Exercise prompt: Find the line with "What temperature does the thermometer show?" in the data below. Repeat it and every line after it up to the end, exactly, but drop the pictures.

Supplied material:

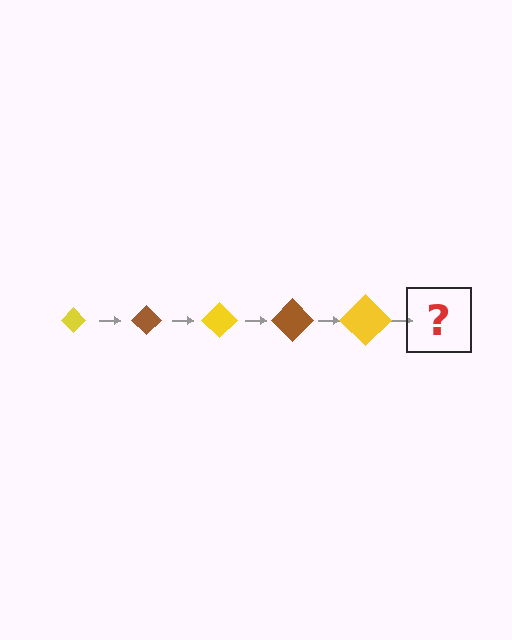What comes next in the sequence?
The next element should be a brown diamond, larger than the previous one.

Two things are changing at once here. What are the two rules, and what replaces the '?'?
The two rules are that the diamond grows larger each step and the color cycles through yellow and brown. The '?' should be a brown diamond, larger than the previous one.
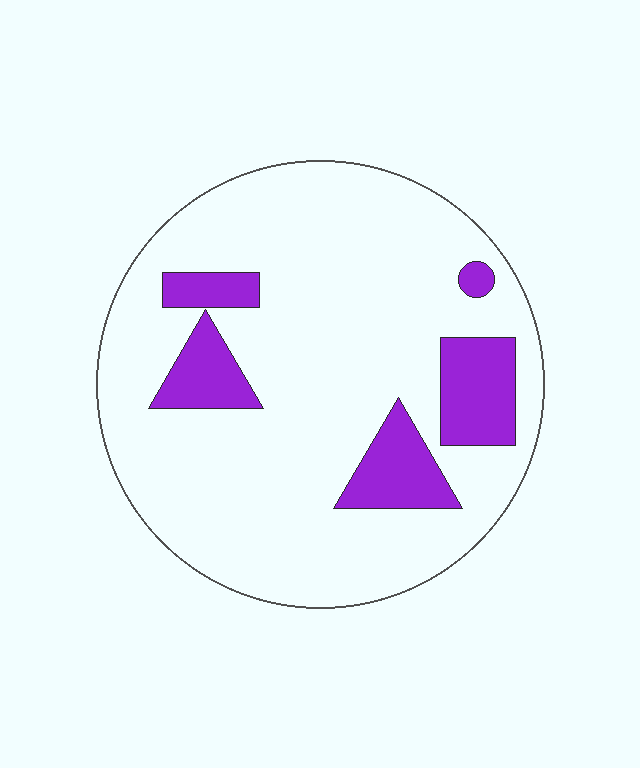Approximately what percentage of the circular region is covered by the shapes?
Approximately 15%.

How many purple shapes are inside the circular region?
5.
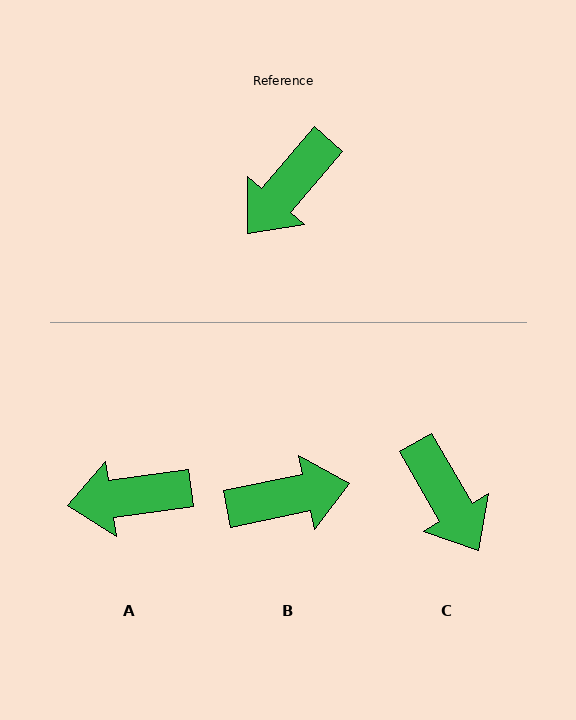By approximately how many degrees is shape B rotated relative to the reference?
Approximately 142 degrees counter-clockwise.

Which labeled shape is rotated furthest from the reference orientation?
B, about 142 degrees away.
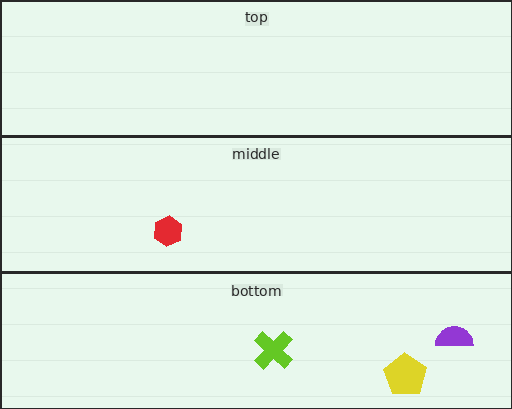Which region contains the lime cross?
The bottom region.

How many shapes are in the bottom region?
3.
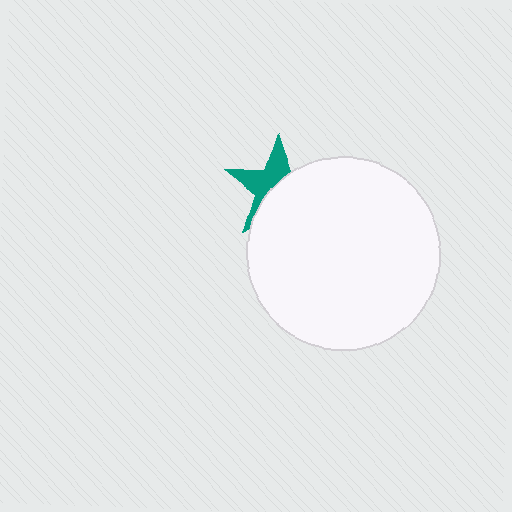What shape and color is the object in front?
The object in front is a white circle.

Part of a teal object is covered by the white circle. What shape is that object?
It is a star.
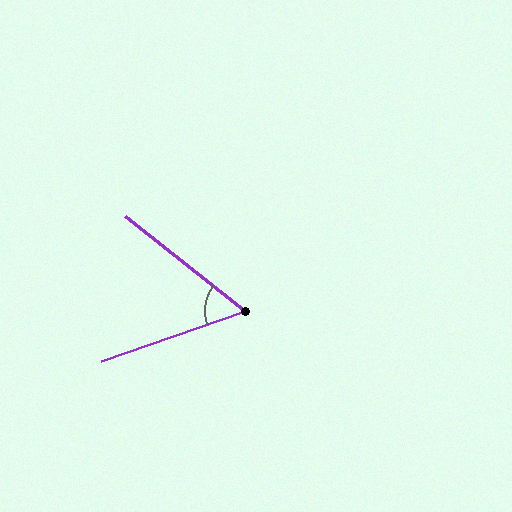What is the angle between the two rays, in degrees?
Approximately 58 degrees.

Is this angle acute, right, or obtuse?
It is acute.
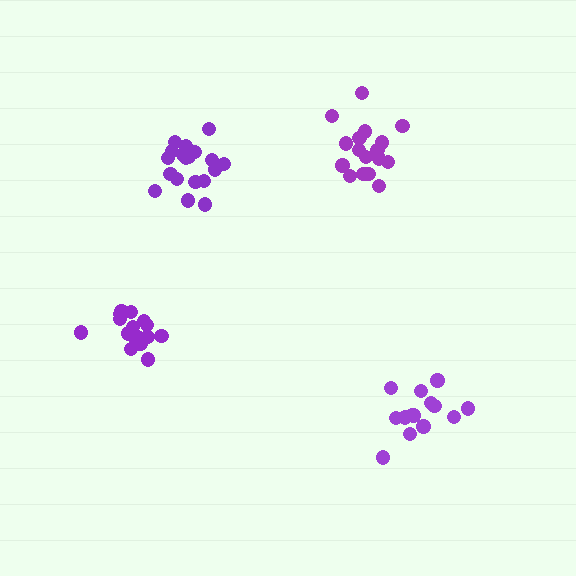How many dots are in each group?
Group 1: 14 dots, Group 2: 17 dots, Group 3: 16 dots, Group 4: 19 dots (66 total).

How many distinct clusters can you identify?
There are 4 distinct clusters.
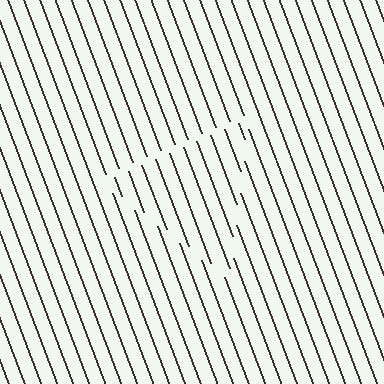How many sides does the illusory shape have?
3 sides — the line-ends trace a triangle.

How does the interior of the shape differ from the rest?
The interior of the shape contains the same grating, shifted by half a period — the contour is defined by the phase discontinuity where line-ends from the inner and outer gratings abut.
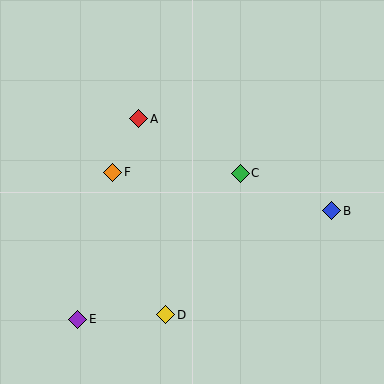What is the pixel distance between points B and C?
The distance between B and C is 99 pixels.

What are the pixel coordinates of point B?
Point B is at (332, 211).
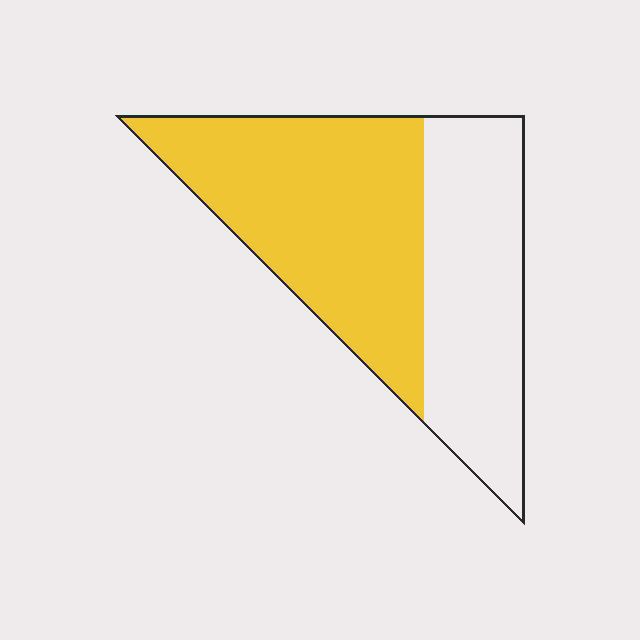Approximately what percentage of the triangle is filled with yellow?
Approximately 55%.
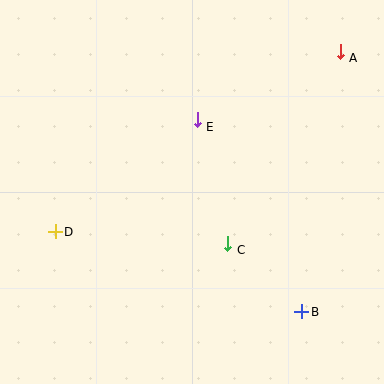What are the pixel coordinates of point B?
Point B is at (302, 312).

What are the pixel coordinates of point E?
Point E is at (197, 127).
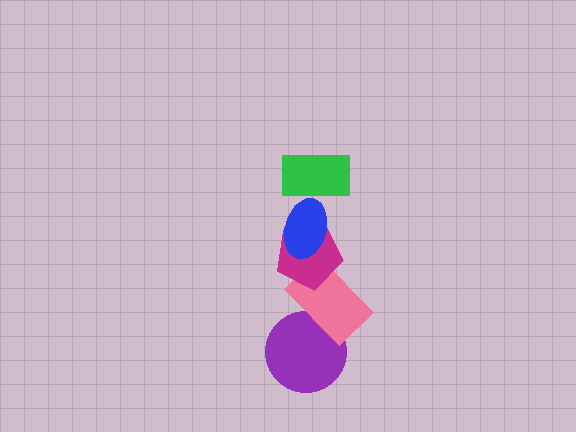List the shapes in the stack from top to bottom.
From top to bottom: the green rectangle, the blue ellipse, the magenta pentagon, the pink rectangle, the purple circle.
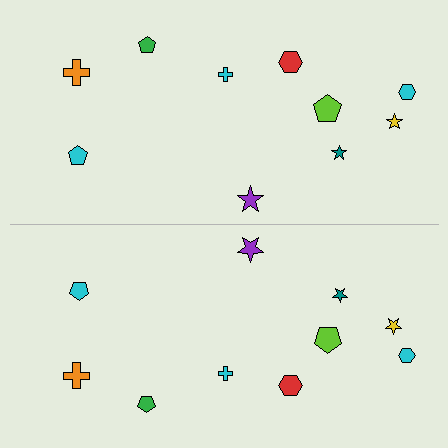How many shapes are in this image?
There are 20 shapes in this image.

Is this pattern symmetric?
Yes, this pattern has bilateral (reflection) symmetry.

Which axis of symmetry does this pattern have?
The pattern has a horizontal axis of symmetry running through the center of the image.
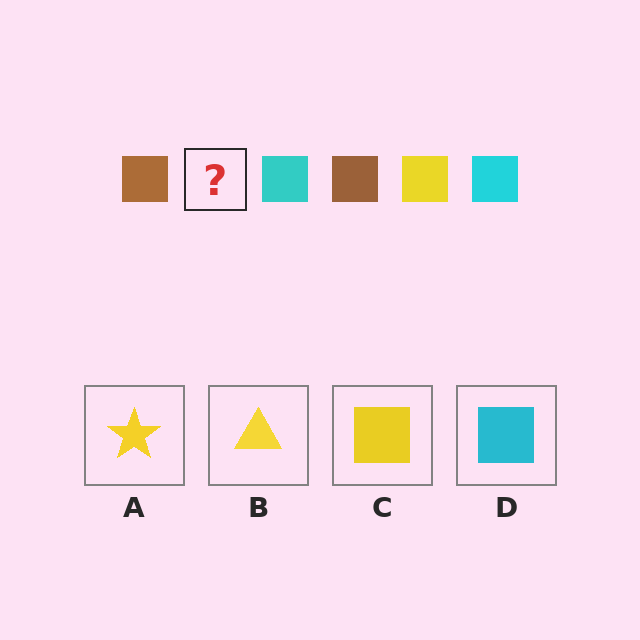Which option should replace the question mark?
Option C.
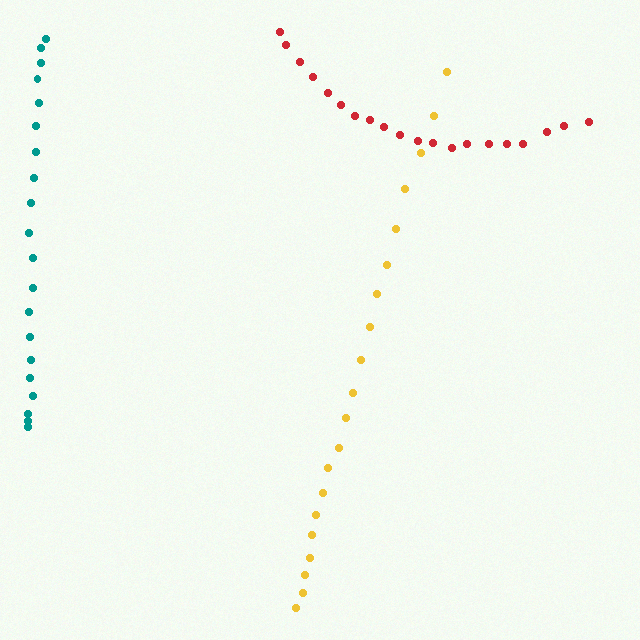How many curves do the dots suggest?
There are 3 distinct paths.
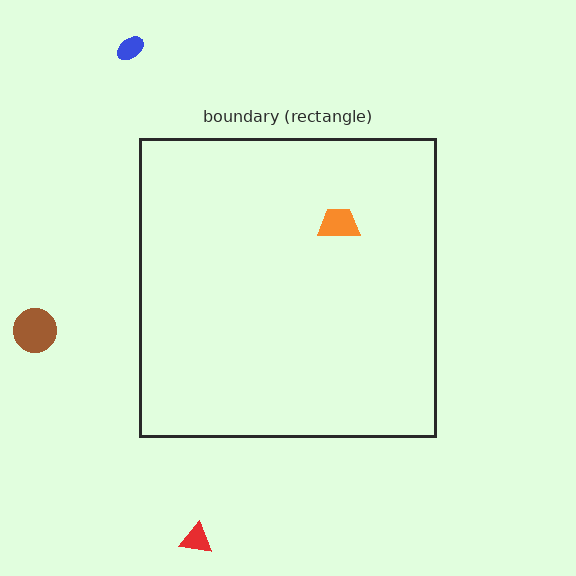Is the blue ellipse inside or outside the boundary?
Outside.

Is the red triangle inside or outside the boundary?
Outside.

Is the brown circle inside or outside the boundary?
Outside.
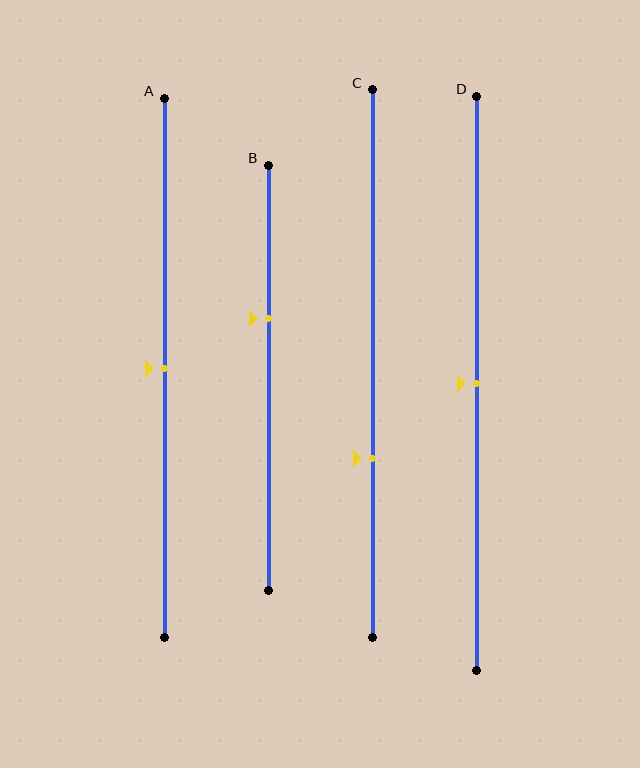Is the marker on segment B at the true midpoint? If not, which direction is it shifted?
No, the marker on segment B is shifted upward by about 14% of the segment length.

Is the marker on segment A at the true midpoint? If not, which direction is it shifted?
Yes, the marker on segment A is at the true midpoint.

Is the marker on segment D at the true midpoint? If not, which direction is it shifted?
Yes, the marker on segment D is at the true midpoint.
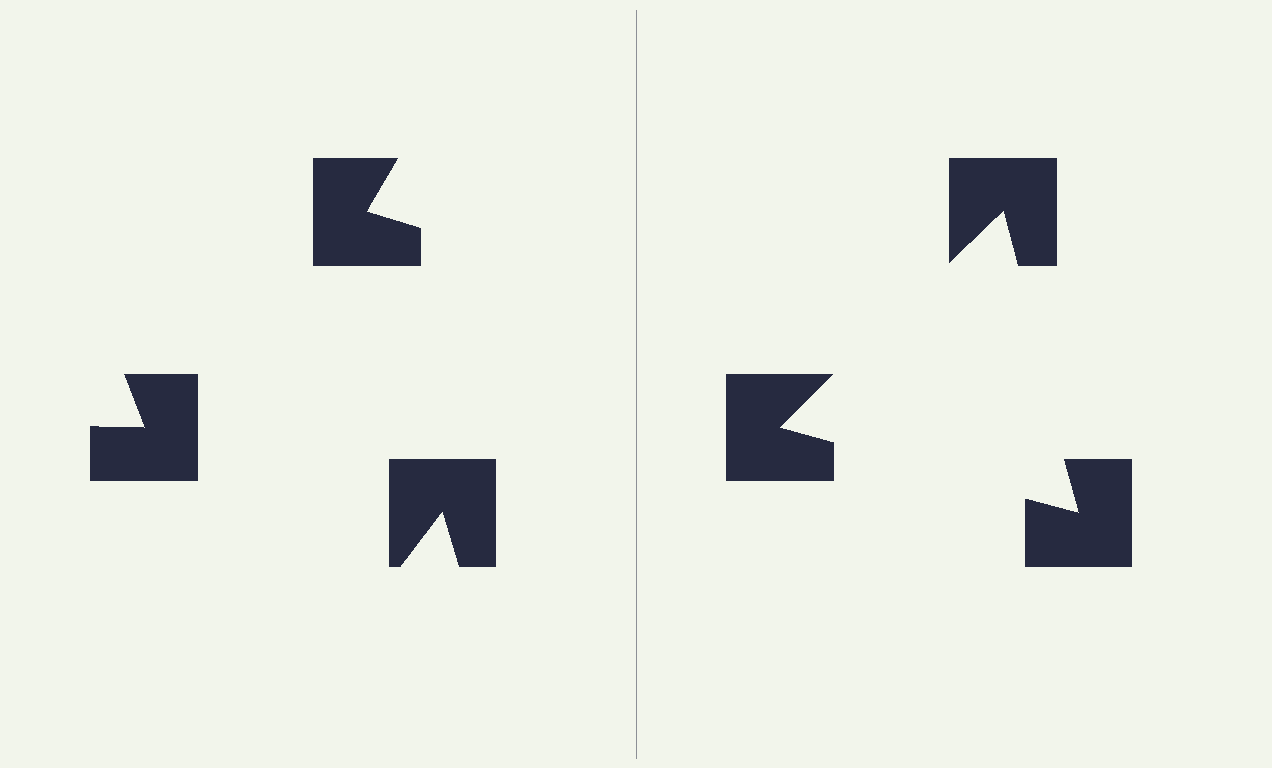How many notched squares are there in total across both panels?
6 — 3 on each side.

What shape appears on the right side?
An illusory triangle.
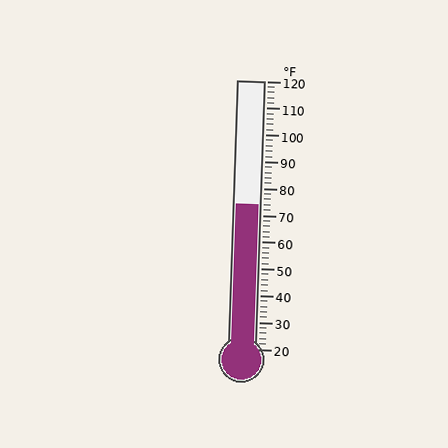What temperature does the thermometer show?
The thermometer shows approximately 74°F.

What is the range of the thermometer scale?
The thermometer scale ranges from 20°F to 120°F.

Written reply:
What temperature does the thermometer show?
The thermometer shows approximately 74°F.

What is the range of the thermometer scale?
The thermometer scale ranges from 20°F to 120°F.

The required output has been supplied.